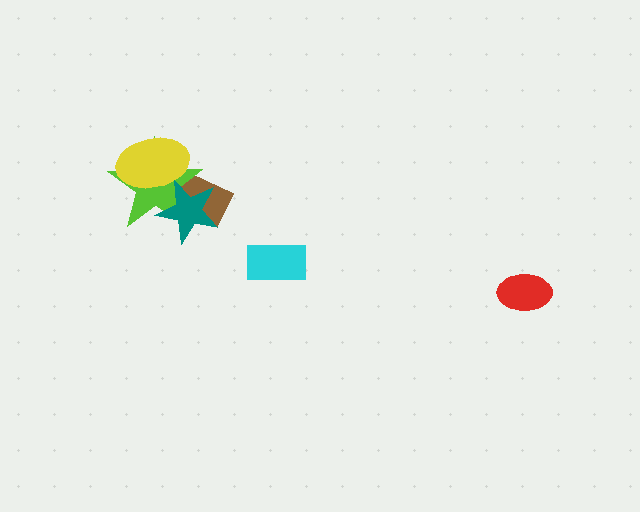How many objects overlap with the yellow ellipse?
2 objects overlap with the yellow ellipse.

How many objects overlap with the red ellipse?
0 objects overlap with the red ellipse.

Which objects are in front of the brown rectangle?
───
REQUIRED WORK: Go back to the data above and please quote exactly, and only, the lines from the line with "How many objects overlap with the red" through its last line.

SOLVED EXERCISE:
How many objects overlap with the red ellipse?
0 objects overlap with the red ellipse.

Which objects are in front of the brown rectangle?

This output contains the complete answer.